The records below must be output exactly, without pictures.

◆ **Questions concerning simple figures**:
--*--
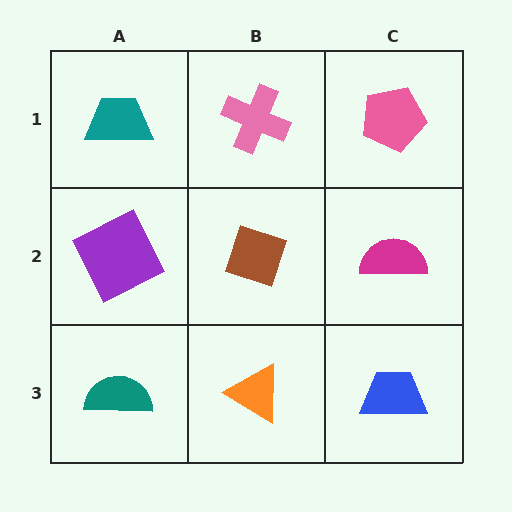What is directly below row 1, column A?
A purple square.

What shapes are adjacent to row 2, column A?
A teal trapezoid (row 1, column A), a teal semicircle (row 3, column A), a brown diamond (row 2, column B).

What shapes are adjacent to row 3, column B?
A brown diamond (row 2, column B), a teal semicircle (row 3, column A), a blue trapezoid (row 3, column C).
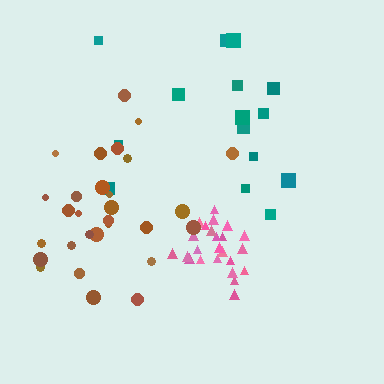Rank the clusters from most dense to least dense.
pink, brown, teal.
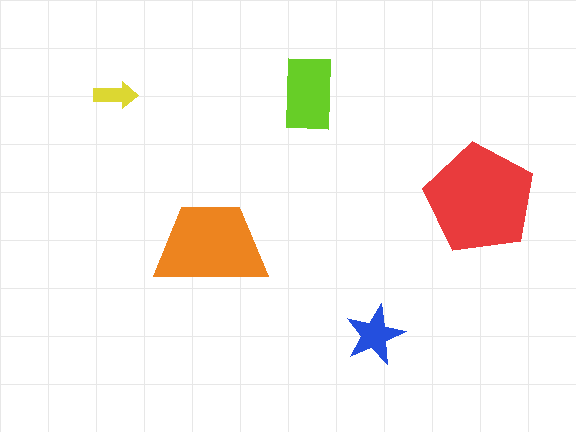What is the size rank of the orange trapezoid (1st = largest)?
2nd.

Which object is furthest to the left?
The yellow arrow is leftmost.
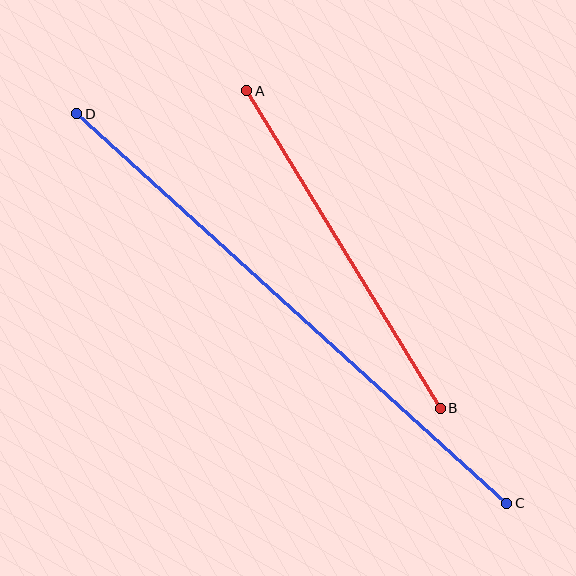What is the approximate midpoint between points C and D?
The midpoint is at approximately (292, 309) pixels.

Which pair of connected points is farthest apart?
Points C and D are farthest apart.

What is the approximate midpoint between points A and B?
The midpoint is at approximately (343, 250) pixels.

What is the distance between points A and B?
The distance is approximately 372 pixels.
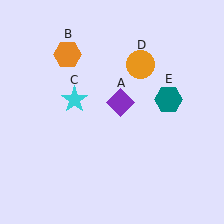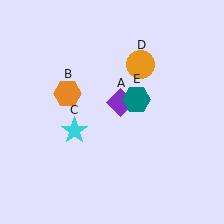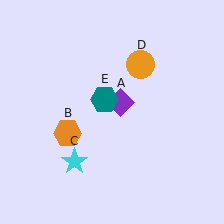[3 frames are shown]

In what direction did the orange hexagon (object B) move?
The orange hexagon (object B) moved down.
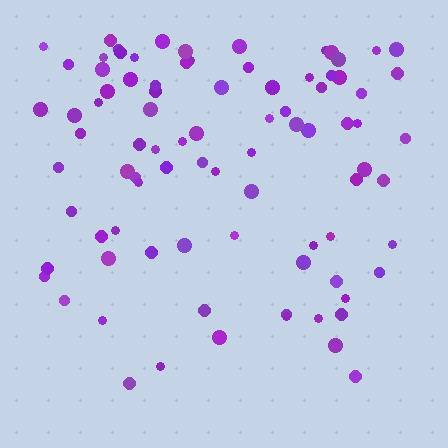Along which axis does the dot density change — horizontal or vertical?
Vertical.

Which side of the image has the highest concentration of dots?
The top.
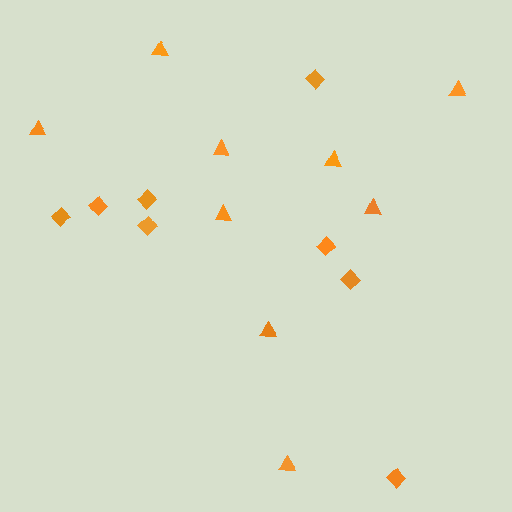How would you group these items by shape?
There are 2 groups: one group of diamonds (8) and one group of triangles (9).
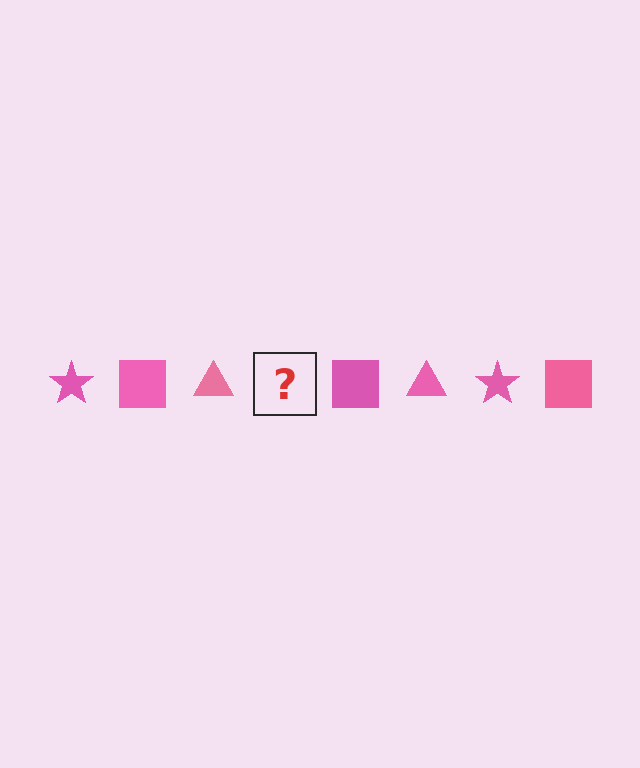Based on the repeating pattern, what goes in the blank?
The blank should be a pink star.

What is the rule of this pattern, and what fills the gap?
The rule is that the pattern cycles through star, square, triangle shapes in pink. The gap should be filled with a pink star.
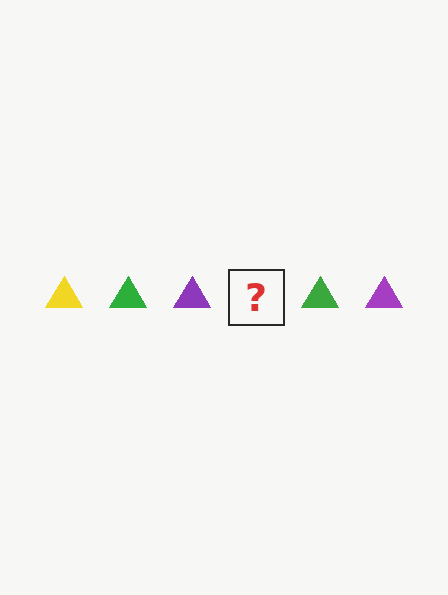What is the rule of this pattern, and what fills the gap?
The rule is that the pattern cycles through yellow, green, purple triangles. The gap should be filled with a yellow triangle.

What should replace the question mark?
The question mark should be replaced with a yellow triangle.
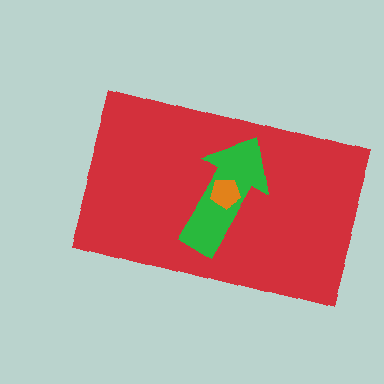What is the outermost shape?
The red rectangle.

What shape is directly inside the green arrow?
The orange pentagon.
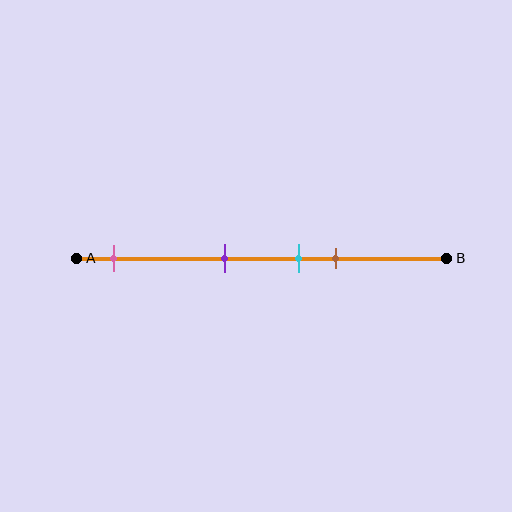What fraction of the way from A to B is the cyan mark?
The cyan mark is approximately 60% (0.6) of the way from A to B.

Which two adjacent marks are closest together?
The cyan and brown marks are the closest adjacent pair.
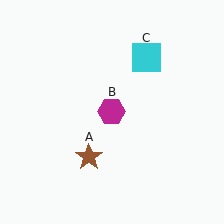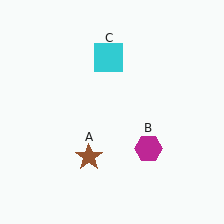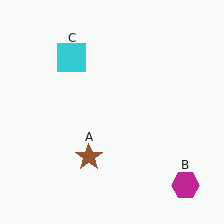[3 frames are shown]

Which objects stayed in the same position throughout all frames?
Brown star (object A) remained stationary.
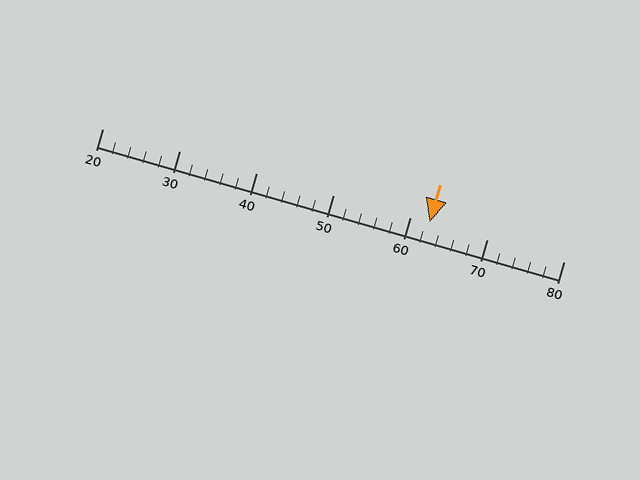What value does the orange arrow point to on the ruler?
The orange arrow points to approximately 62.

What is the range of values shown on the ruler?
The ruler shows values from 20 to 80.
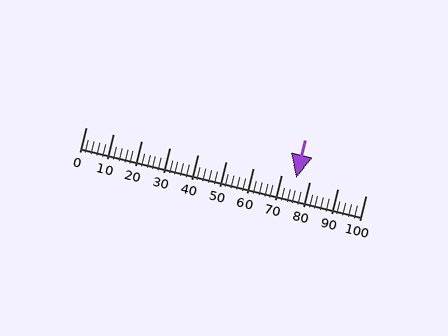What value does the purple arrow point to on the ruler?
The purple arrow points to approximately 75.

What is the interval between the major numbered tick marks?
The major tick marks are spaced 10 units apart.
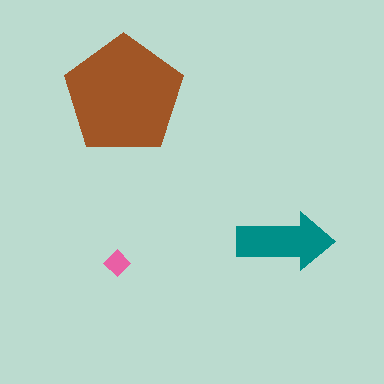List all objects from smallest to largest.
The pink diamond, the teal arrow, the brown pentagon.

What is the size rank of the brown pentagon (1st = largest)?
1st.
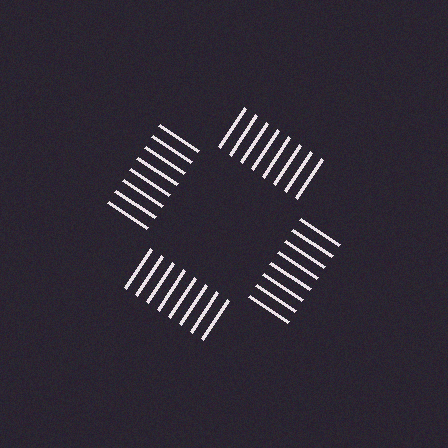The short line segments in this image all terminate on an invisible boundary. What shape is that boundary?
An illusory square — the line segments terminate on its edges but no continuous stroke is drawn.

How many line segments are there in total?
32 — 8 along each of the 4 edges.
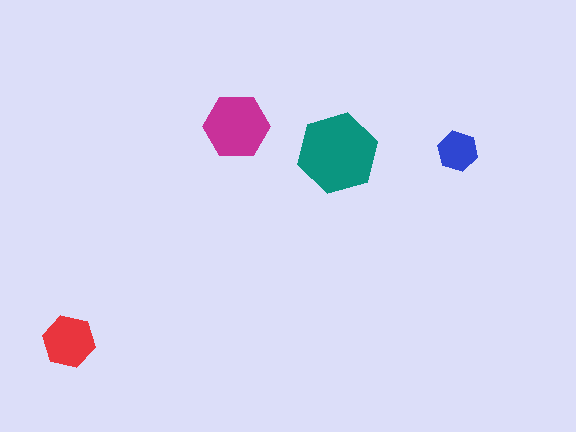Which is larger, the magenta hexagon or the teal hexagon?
--*--
◆ **Result below**:
What is directly below row 1, column A?
A purple square.

What shapes are adjacent to row 2, column A?
A teal trapezoid (row 1, column A), a teal semicircle (row 3, column A), a brown diamond (row 2, column B).

What shapes are adjacent to row 3, column B?
A brown diamond (row 2, column B), a teal semicircle (row 3, column A), a blue trapezoid (row 3, column C).
Rank the clusters from most dense to least dense.
pink, brown, teal.
What is the size rank of the orange trapezoid (1st = largest)?
2nd.

Which object is furthest to the left?
The yellow arrow is leftmost.
What is the approximate midpoint between points C and D?
The midpoint is at approximately (292, 309) pixels.

Which pair of connected points is farthest apart?
Points C and D are farthest apart.

What is the approximate midpoint between points A and B?
The midpoint is at approximately (343, 250) pixels.

What is the distance between points A and B?
The distance is approximately 372 pixels.
[3 frames are shown]

In what direction did the orange hexagon (object B) move?
The orange hexagon (object B) moved down.
Along which axis does the dot density change — horizontal or vertical?
Vertical.

Which side of the image has the highest concentration of dots?
The top.
How would you group these items by shape?
There are 2 groups: one group of diamonds (8) and one group of triangles (9).
Based on the repeating pattern, what goes in the blank?
The blank should be a pink star.

What is the rule of this pattern, and what fills the gap?
The rule is that the pattern cycles through star, square, triangle shapes in pink. The gap should be filled with a pink star.
What is the rule of this pattern, and what fills the gap?
The rule is that the pattern cycles through yellow, green, purple triangles. The gap should be filled with a yellow triangle.

What should replace the question mark?
The question mark should be replaced with a yellow triangle.
What is the outermost shape?
The red rectangle.

What shape is directly inside the green arrow?
The orange pentagon.
What fraction of the way from A to B is the cyan mark?
The cyan mark is approximately 60% (0.6) of the way from A to B.

Which two adjacent marks are closest together?
The cyan and brown marks are the closest adjacent pair.
[3 frames are shown]

Which objects stayed in the same position throughout all frames?
Brown star (object A) remained stationary.
What value does the orange arrow point to on the ruler?
The orange arrow points to approximately 62.

What is the range of values shown on the ruler?
The ruler shows values from 20 to 80.
What value does the purple arrow point to on the ruler?
The purple arrow points to approximately 75.

What is the interval between the major numbered tick marks?
The major tick marks are spaced 10 units apart.
List all objects from smallest to largest.
The pink diamond, the teal arrow, the brown pentagon.

What is the size rank of the brown pentagon (1st = largest)?
1st.
The short line segments in this image all terminate on an invisible boundary. What shape is that boundary?
An illusory square — the line segments terminate on its edges but no continuous stroke is drawn.

How many line segments are there in total?
32 — 8 along each of the 4 edges.
Which is larger, the magenta hexagon or the teal hexagon?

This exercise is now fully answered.